==== Records to process ====

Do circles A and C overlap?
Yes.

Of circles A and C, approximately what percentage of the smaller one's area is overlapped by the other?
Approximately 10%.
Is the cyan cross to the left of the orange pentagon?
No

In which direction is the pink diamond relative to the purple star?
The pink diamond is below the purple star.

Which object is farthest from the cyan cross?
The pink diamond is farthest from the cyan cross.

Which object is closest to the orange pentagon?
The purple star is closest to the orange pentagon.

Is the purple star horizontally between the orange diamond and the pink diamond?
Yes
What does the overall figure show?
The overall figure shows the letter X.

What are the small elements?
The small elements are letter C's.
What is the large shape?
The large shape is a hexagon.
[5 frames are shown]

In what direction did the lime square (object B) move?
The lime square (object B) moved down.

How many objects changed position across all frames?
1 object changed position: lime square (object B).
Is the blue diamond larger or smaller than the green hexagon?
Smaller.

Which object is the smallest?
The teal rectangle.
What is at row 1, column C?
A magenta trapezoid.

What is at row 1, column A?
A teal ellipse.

====
==== Records to process ====

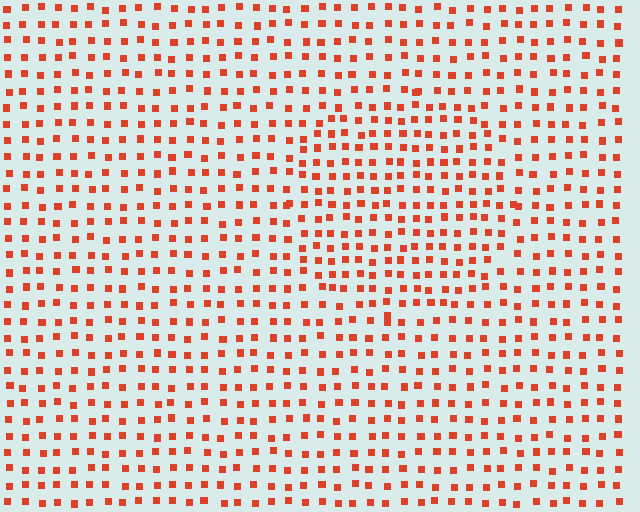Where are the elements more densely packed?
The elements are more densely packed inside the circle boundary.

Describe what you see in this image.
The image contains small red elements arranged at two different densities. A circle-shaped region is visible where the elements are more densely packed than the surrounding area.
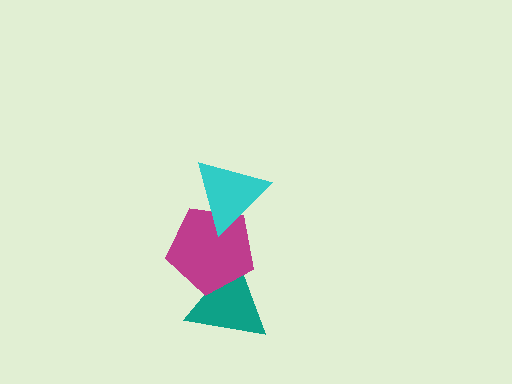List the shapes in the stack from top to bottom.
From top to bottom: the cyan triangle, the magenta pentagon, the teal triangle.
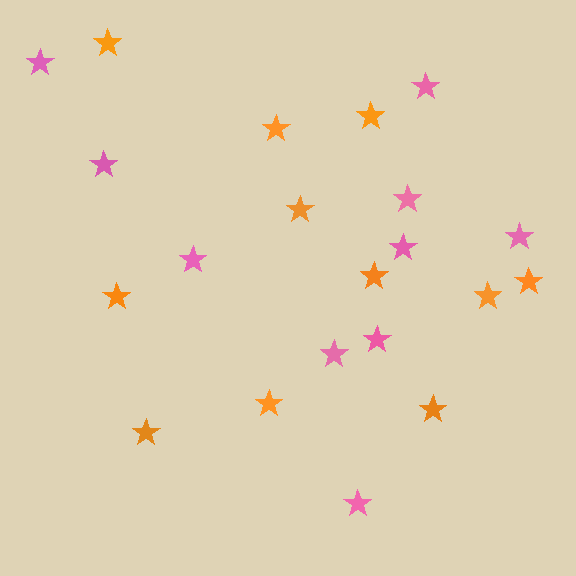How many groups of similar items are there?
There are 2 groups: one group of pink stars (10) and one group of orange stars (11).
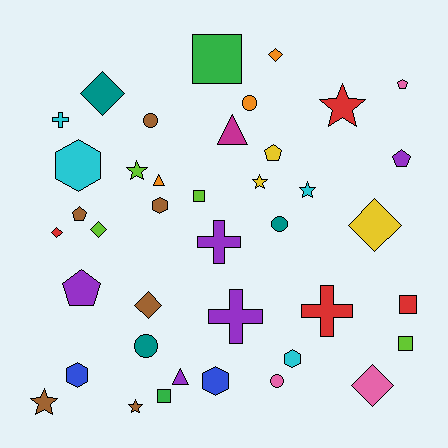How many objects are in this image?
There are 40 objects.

====

◆ **Exercise instructions**
Go through the material above and output exactly the lines from the one containing "Of circles A" through the one containing "[5 frames are shown]".

◆ **Task output**
Of circles A and C, approximately what percentage of the smaller one's area is overlapped by the other?
Approximately 10%.
Is the cyan cross to the left of the orange pentagon?
No

In which direction is the pink diamond relative to the purple star?
The pink diamond is below the purple star.

Which object is farthest from the cyan cross?
The pink diamond is farthest from the cyan cross.

Which object is closest to the orange pentagon?
The purple star is closest to the orange pentagon.

Is the purple star horizontally between the orange diamond and the pink diamond?
Yes
What does the overall figure show?
The overall figure shows the letter X.

What are the small elements?
The small elements are letter C's.
What is the large shape?
The large shape is a hexagon.
[5 frames are shown]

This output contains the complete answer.